* _Source data_
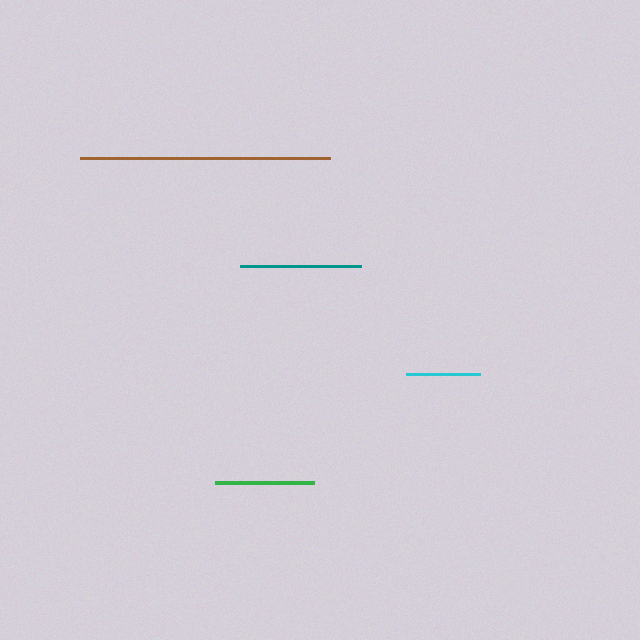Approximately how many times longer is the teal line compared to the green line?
The teal line is approximately 1.2 times the length of the green line.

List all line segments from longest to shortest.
From longest to shortest: brown, teal, green, cyan.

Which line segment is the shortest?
The cyan line is the shortest at approximately 74 pixels.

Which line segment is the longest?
The brown line is the longest at approximately 250 pixels.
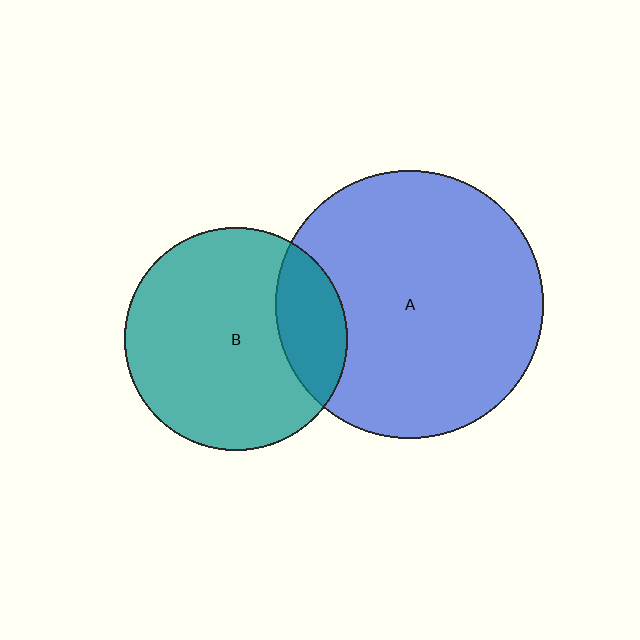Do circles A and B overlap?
Yes.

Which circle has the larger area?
Circle A (blue).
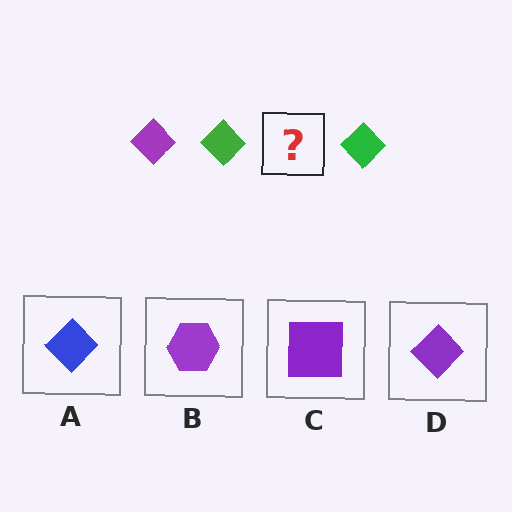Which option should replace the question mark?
Option D.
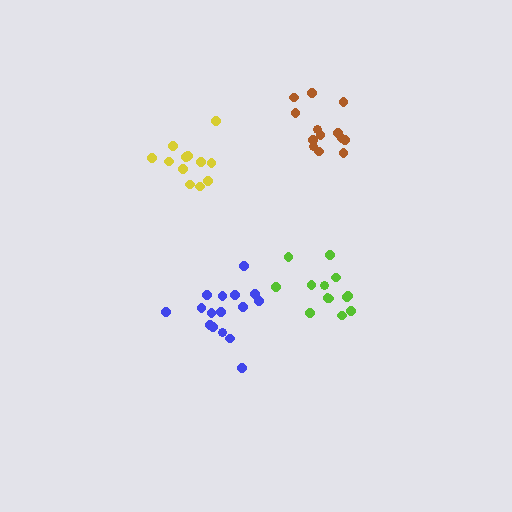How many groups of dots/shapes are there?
There are 4 groups.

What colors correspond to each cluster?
The clusters are colored: brown, yellow, lime, blue.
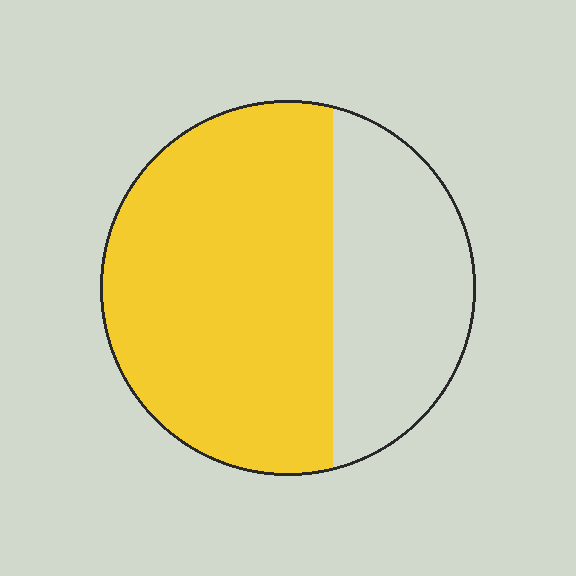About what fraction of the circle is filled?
About two thirds (2/3).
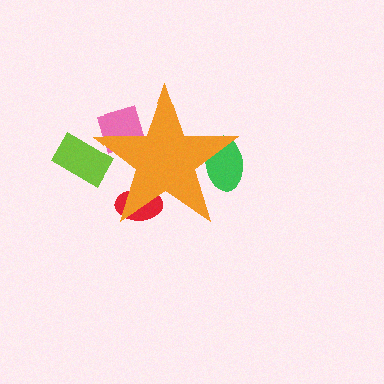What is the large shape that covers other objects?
An orange star.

* _Written task_
Your copy of the data above should match it exactly, except that pictures are left out.

* _Answer for the task_
Approximately how many times longer is the teal line compared to the green line?
The teal line is approximately 1.2 times the length of the green line.

List all line segments from longest to shortest.
From longest to shortest: brown, teal, green, cyan.

Which line segment is the shortest?
The cyan line is the shortest at approximately 74 pixels.

Which line segment is the longest?
The brown line is the longest at approximately 250 pixels.
Do circles A and B overlap?
Yes.

Which circle has the larger area?
Circle A (blue).
Which option should replace the question mark?
Option D.
How many groups of dots/shapes are there?
There are 4 groups.

What colors correspond to each cluster?
The clusters are colored: brown, yellow, lime, blue.
About what fraction of the circle is filled?
About two thirds (2/3).
What is the large shape that covers other objects?
An orange star.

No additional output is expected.